→ **Written request**
Pictures aside, repeat every entry exactly.

--- Start ---

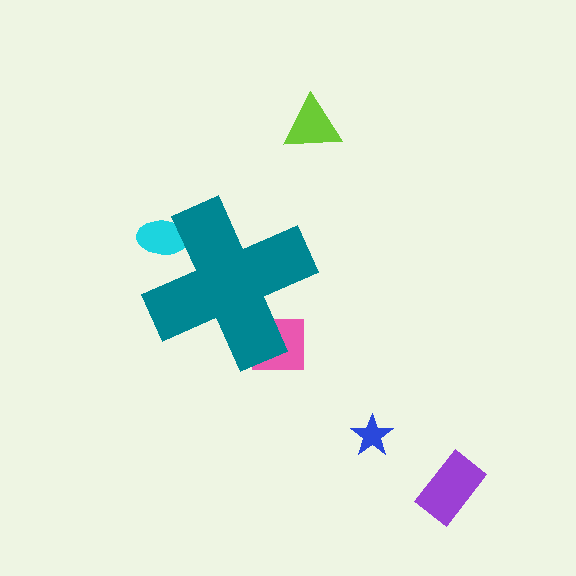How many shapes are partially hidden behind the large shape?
2 shapes are partially hidden.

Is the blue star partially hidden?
No, the blue star is fully visible.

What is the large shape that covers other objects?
A teal cross.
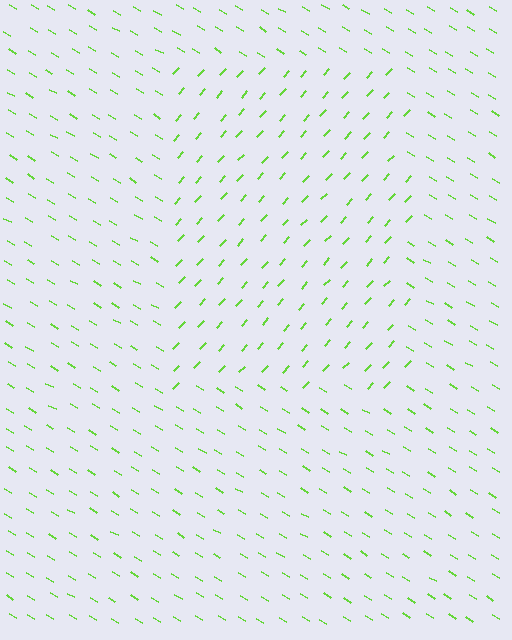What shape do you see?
I see a rectangle.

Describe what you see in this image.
The image is filled with small lime line segments. A rectangle region in the image has lines oriented differently from the surrounding lines, creating a visible texture boundary.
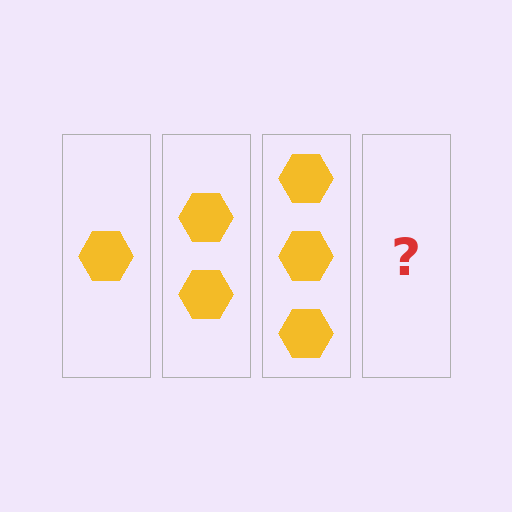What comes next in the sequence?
The next element should be 4 hexagons.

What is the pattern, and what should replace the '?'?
The pattern is that each step adds one more hexagon. The '?' should be 4 hexagons.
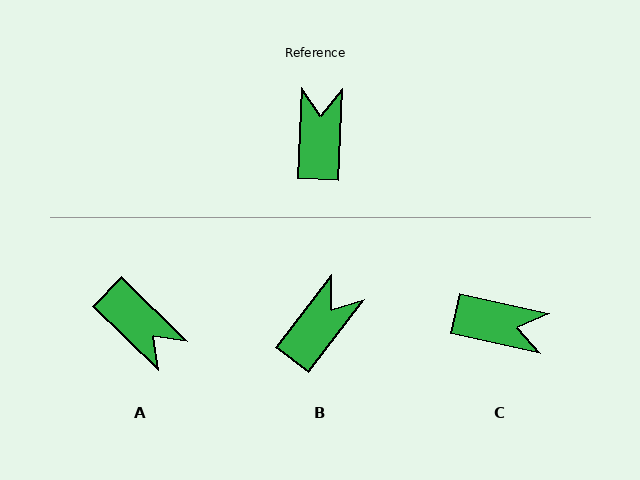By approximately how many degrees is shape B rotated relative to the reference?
Approximately 35 degrees clockwise.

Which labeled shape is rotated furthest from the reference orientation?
A, about 132 degrees away.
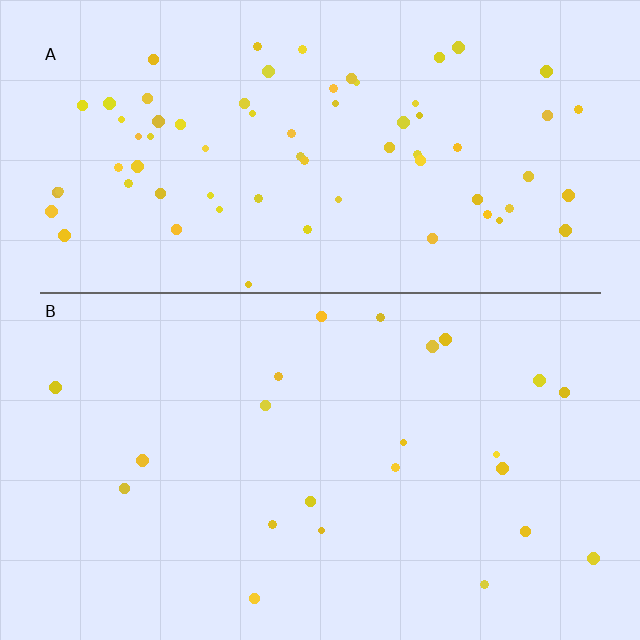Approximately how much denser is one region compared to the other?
Approximately 3.2× — region A over region B.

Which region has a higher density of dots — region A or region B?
A (the top).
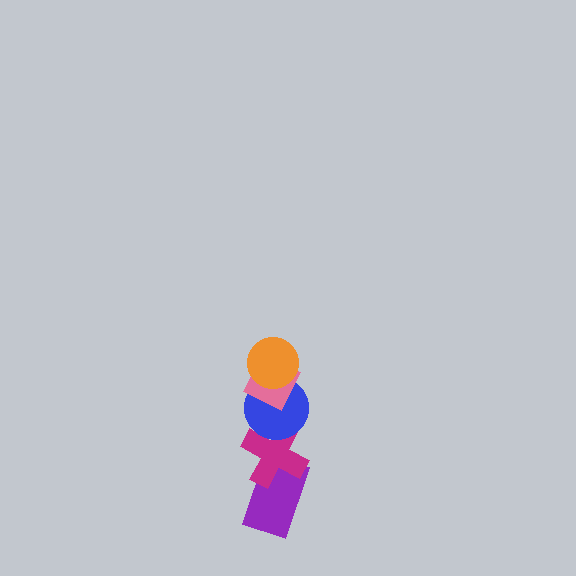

--- End ---

→ **Solution for this task**
How many shapes are partially hidden behind the large shape?
2 shapes are partially hidden.

Is the blue star partially hidden?
No, the blue star is fully visible.

What is the large shape that covers other objects?
A teal cross.
What shape do you see?
I see a rectangle.

Describe what you see in this image.
The image is filled with small lime line segments. A rectangle region in the image has lines oriented differently from the surrounding lines, creating a visible texture boundary.
What comes next in the sequence?
The next element should be 4 hexagons.

What is the pattern, and what should replace the '?'?
The pattern is that each step adds one more hexagon. The '?' should be 4 hexagons.
By approximately how many degrees is shape B rotated relative to the reference?
Approximately 35 degrees clockwise.

Which labeled shape is rotated furthest from the reference orientation?
A, about 132 degrees away.
Approximately how much denser is one region compared to the other?
Approximately 3.2× — region A over region B.

Which region has a higher density of dots — region A or region B?
A (the top).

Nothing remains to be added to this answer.